--- Start RECORDS ---

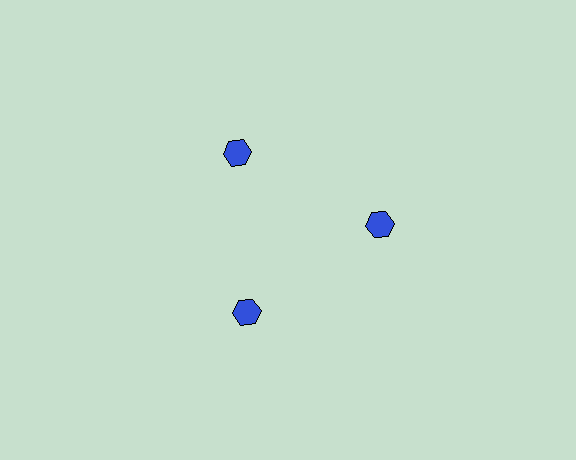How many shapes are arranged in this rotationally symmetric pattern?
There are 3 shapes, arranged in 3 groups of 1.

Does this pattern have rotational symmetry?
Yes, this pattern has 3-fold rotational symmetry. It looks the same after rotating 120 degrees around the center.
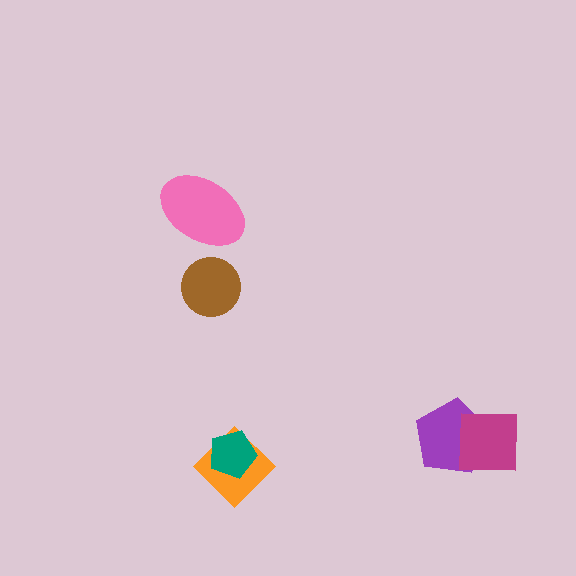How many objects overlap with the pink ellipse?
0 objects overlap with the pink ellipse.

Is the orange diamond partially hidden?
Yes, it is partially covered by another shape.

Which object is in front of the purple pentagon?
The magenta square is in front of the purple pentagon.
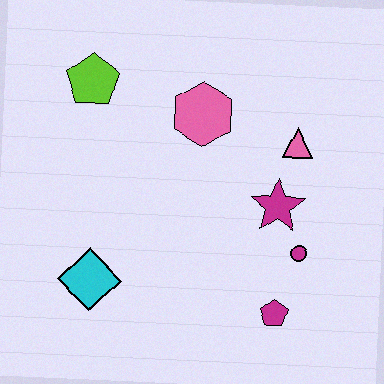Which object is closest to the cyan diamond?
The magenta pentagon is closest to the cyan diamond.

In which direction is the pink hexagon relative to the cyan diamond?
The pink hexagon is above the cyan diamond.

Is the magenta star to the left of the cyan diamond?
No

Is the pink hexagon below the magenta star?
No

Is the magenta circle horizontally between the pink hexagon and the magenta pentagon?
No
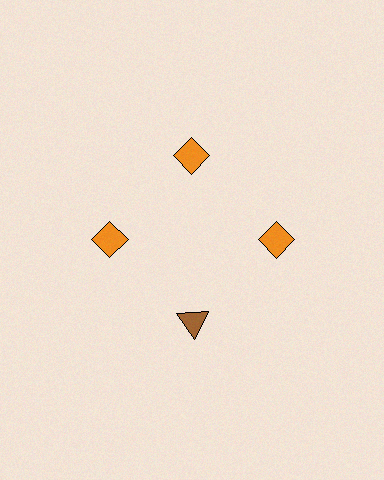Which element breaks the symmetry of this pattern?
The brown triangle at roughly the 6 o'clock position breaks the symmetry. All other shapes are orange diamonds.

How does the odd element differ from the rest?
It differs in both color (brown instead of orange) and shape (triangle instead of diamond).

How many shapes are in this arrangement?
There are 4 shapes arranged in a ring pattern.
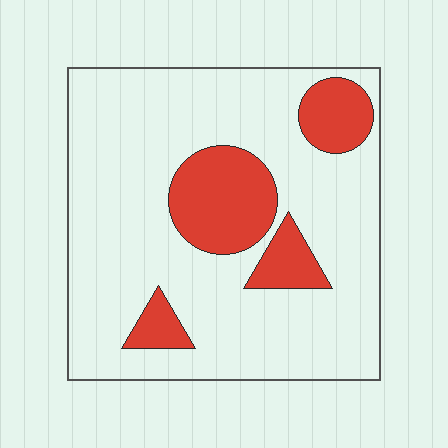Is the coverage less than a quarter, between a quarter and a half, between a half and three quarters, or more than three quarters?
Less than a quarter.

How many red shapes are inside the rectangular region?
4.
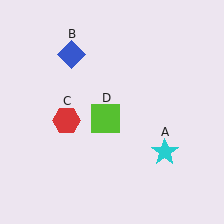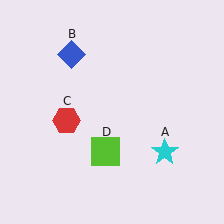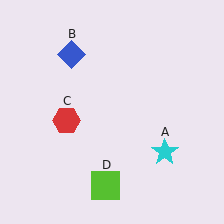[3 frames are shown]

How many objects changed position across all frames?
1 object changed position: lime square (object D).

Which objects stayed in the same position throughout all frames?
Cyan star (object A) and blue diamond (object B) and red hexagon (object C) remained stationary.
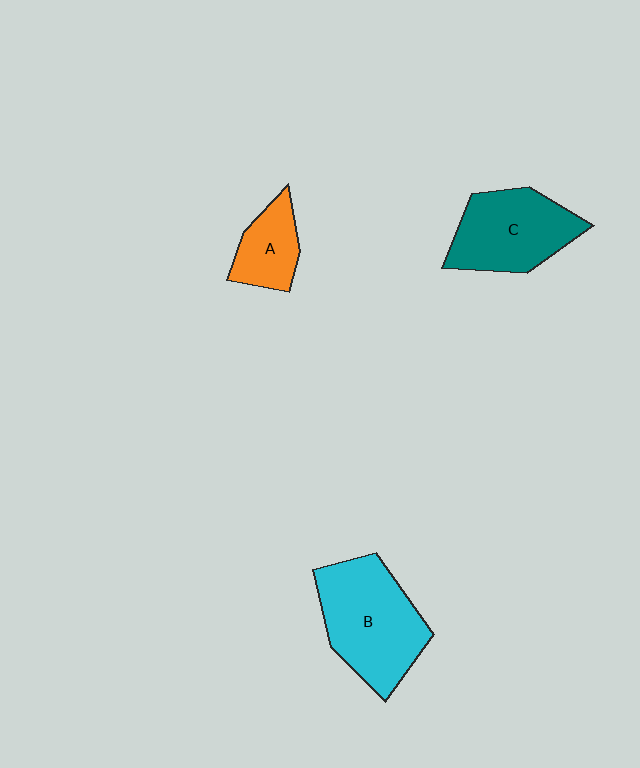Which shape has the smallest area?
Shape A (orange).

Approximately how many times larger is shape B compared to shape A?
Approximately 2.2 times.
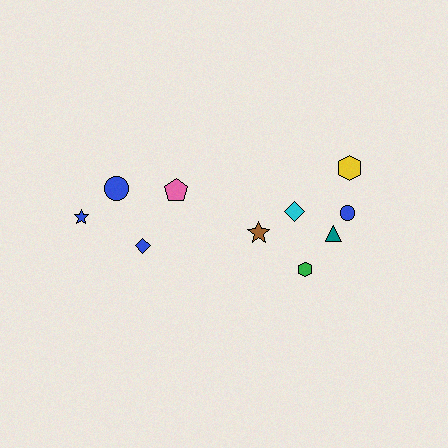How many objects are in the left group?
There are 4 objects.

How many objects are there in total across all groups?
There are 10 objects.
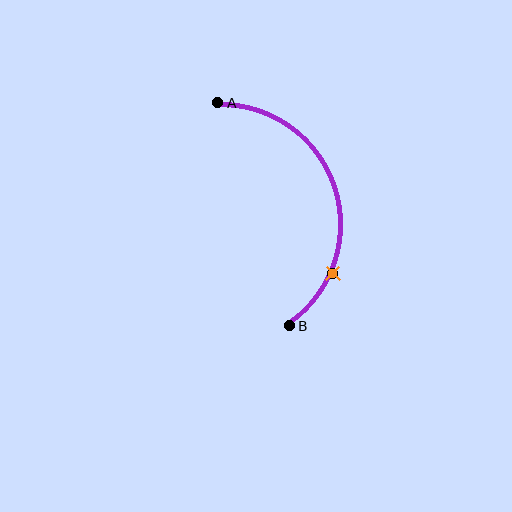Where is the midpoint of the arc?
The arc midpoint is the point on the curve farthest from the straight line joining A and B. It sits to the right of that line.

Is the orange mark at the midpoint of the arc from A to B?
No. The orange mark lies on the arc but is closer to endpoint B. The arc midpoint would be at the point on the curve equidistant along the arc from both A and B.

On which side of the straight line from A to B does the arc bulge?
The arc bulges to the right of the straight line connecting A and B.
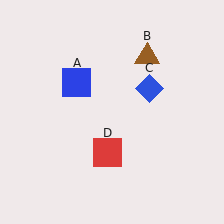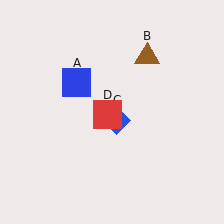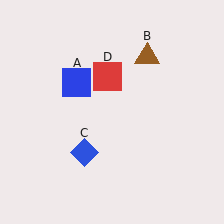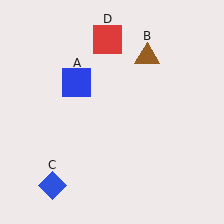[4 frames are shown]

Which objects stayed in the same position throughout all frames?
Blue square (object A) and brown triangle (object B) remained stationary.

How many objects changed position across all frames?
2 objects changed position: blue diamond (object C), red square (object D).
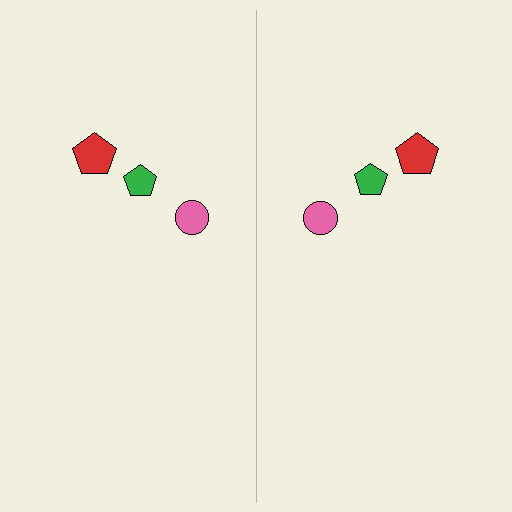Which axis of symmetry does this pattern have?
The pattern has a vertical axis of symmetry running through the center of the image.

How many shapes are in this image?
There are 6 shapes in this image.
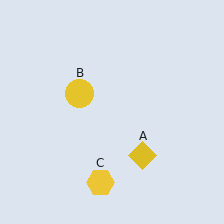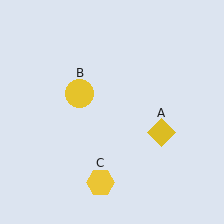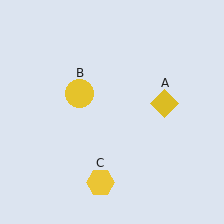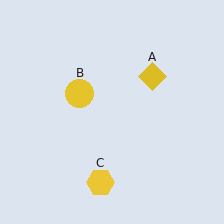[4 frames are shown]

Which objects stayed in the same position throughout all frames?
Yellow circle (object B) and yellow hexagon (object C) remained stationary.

--- End RECORDS ---

• WHAT YOU NEED TO DO
Leave out the pictures and output every record above precisely as given.

• ANSWER TO THE PROBLEM
How many shapes are arranged in this rotationally symmetric pattern?
There are 3 shapes, arranged in 3 groups of 1.

Does this pattern have rotational symmetry?
Yes, this pattern has 3-fold rotational symmetry. It looks the same after rotating 120 degrees around the center.
How many objects overlap with the pink ellipse?
0 objects overlap with the pink ellipse.

Is the orange diamond partially hidden?
Yes, it is partially covered by another shape.

Which object is in front of the purple pentagon?
The magenta square is in front of the purple pentagon.
Which object is closest to the cyan diamond?
The magenta pentagon is closest to the cyan diamond.

In which direction is the pink hexagon relative to the cyan diamond?
The pink hexagon is above the cyan diamond.

Is the magenta star to the left of the cyan diamond?
No

Is the pink hexagon below the magenta star?
No

Is the magenta circle horizontally between the pink hexagon and the magenta pentagon?
No
Which element breaks the symmetry of this pattern?
The brown triangle at roughly the 6 o'clock position breaks the symmetry. All other shapes are orange diamonds.

How does the odd element differ from the rest?
It differs in both color (brown instead of orange) and shape (triangle instead of diamond).

How many shapes are in this arrangement?
There are 4 shapes arranged in a ring pattern.
Is the coverage less than a quarter, between a quarter and a half, between a half and three quarters, or more than three quarters?
Less than a quarter.

How many red shapes are inside the rectangular region?
4.
[3 frames are shown]

How many objects changed position across all frames?
1 object changed position: lime square (object D).

Which objects stayed in the same position throughout all frames?
Cyan star (object A) and blue diamond (object B) and red hexagon (object C) remained stationary.
Which shape has the smallest area?
Shape A (orange).

Approximately how many times larger is shape B compared to shape A?
Approximately 2.2 times.
How many objects are in the left group?
There are 4 objects.

How many objects are there in total across all groups?
There are 10 objects.
Where is the midpoint of the arc?
The arc midpoint is the point on the curve farthest from the straight line joining A and B. It sits to the right of that line.

Is the orange mark at the midpoint of the arc from A to B?
No. The orange mark lies on the arc but is closer to endpoint B. The arc midpoint would be at the point on the curve equidistant along the arc from both A and B.

On which side of the straight line from A to B does the arc bulge?
The arc bulges to the right of the straight line connecting A and B.
[4 frames are shown]

Which objects stayed in the same position throughout all frames?
Blue square (object A) and brown triangle (object B) remained stationary.

How many objects changed position across all frames?
2 objects changed position: blue diamond (object C), red square (object D).
Which axis of symmetry does this pattern have?
The pattern has a vertical axis of symmetry running through the center of the image.

How many shapes are in this image?
There are 6 shapes in this image.
[4 frames are shown]

Which objects stayed in the same position throughout all frames?
Yellow circle (object B) and yellow hexagon (object C) remained stationary.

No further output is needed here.